*Job*
Exactly the lines from the one with "What is the range of the thermometer scale?" through the one with "Is the magenta", inclusive, are to be repeated, and the pictures are not.

*Available data*
---------------

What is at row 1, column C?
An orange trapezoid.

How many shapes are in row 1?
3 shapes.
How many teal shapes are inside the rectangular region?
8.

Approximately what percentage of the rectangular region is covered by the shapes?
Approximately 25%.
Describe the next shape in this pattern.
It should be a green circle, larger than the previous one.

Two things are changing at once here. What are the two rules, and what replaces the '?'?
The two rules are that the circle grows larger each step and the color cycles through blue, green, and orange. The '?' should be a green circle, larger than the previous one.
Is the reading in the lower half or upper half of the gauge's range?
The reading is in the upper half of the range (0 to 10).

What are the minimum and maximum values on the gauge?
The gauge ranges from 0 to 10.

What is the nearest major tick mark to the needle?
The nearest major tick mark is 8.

---------------

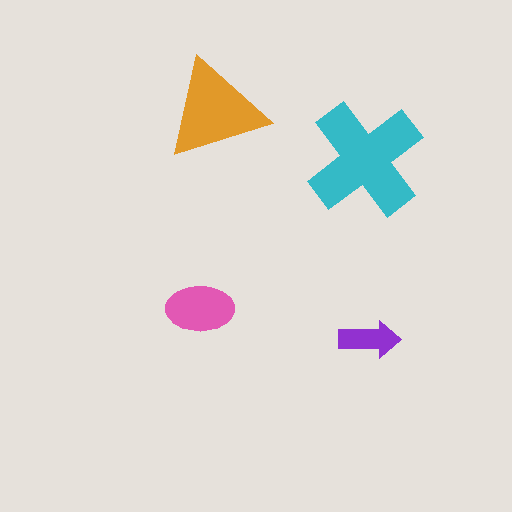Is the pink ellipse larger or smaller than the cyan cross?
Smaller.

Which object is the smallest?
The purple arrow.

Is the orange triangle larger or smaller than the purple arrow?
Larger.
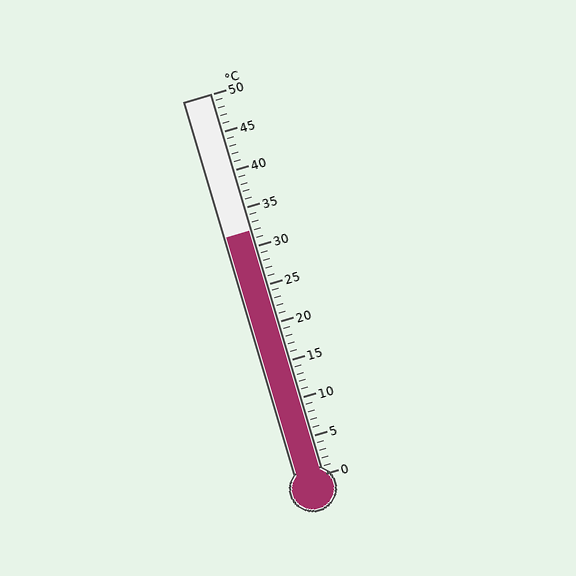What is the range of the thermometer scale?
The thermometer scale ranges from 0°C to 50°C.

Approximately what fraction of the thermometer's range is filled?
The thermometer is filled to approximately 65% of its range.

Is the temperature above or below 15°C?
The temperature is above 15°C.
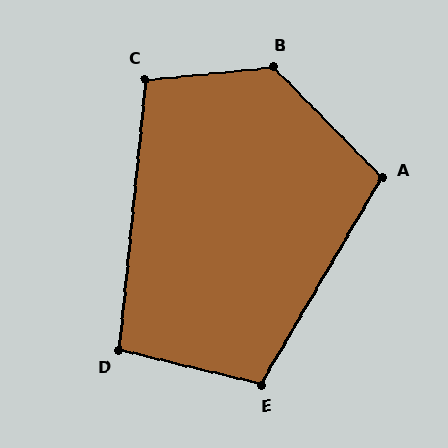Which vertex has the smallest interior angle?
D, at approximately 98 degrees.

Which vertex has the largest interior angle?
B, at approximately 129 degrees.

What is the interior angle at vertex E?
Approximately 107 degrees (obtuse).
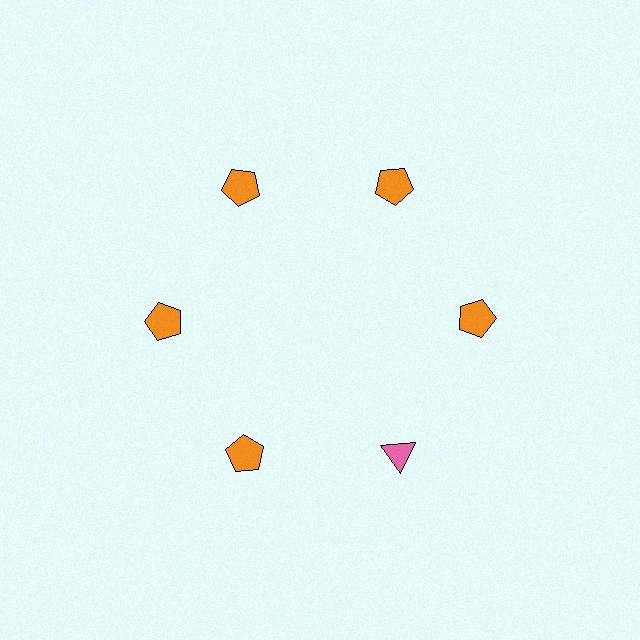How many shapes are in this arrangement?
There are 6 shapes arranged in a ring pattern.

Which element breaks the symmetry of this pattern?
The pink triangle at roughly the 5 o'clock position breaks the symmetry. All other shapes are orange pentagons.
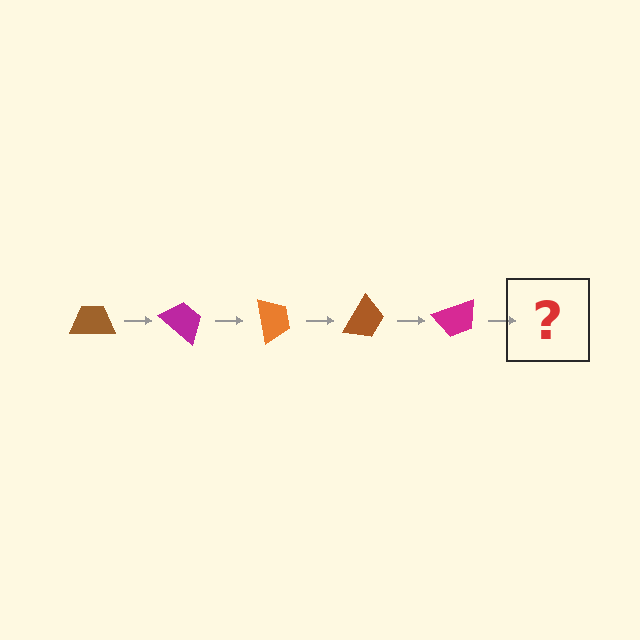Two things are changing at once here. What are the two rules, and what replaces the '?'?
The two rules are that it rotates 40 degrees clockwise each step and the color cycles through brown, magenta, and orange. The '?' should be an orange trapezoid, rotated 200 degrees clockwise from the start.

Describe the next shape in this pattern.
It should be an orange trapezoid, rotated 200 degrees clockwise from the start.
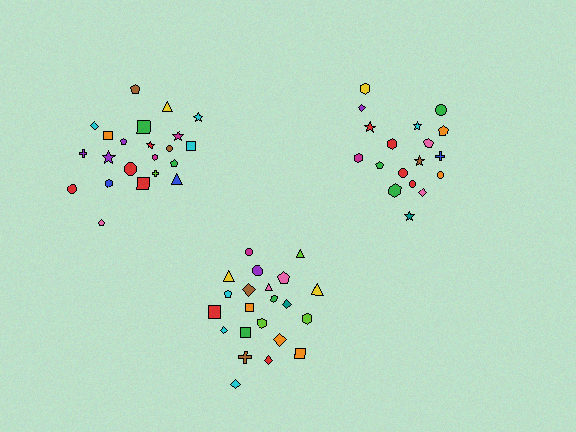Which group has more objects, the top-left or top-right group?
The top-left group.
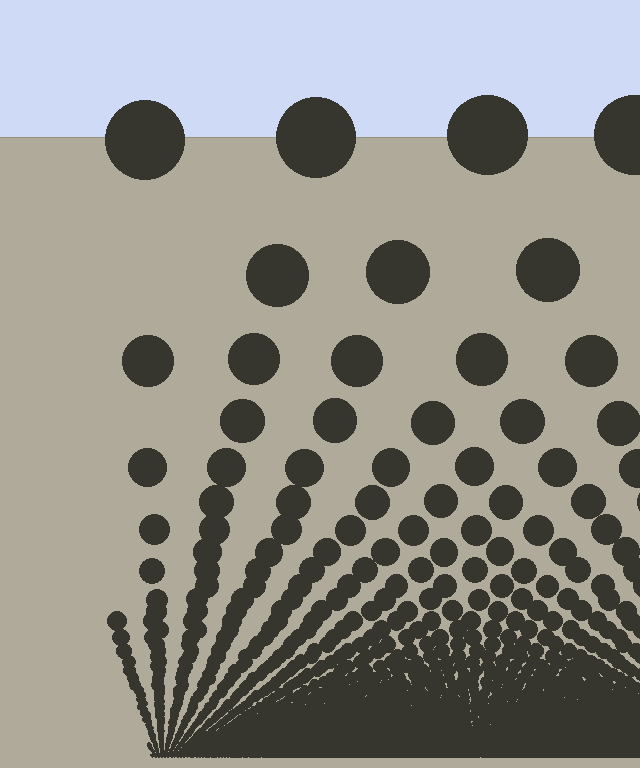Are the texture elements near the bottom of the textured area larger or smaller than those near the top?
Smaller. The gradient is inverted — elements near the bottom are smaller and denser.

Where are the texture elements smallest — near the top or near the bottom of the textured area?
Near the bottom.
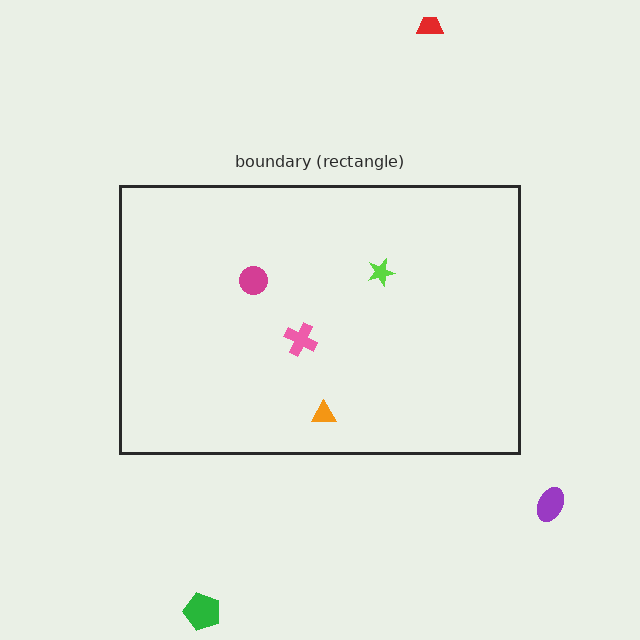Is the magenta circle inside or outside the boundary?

---------------

*Response below*
What is the range of the thermometer scale?
The thermometer scale ranges from 0°C to 50°C.

Approximately what fraction of the thermometer's range is filled?
The thermometer is filled to approximately 65% of its range.

Is the temperature above or below 15°C?
The temperature is above 15°C.
Which vertex has the smallest interior angle?
D, at approximately 98 degrees.

Which vertex has the largest interior angle?
B, at approximately 129 degrees.

What is the interior angle at vertex E?
Approximately 107 degrees (obtuse).
How many shapes are in this arrangement?
There are 6 shapes arranged in a ring pattern.

Which element breaks the symmetry of this pattern?
The pink triangle at roughly the 5 o'clock position breaks the symmetry. All other shapes are orange pentagons.
Two things are changing at once here. What are the two rules, and what replaces the '?'?
The two rules are that it rotates 40 degrees clockwise each step and the color cycles through brown, magenta, and orange. The '?' should be an orange trapezoid, rotated 200 degrees clockwise from the start.

Describe the next shape in this pattern.
It should be an orange trapezoid, rotated 200 degrees clockwise from the start.
Which group has more objects, the top-left or top-right group?
The top-left group.
Are the texture elements near the bottom of the textured area larger or smaller than those near the top?
Smaller. The gradient is inverted — elements near the bottom are smaller and denser.

Where are the texture elements smallest — near the top or near the bottom of the textured area?
Near the bottom.
Is the magenta circle inside or outside the boundary?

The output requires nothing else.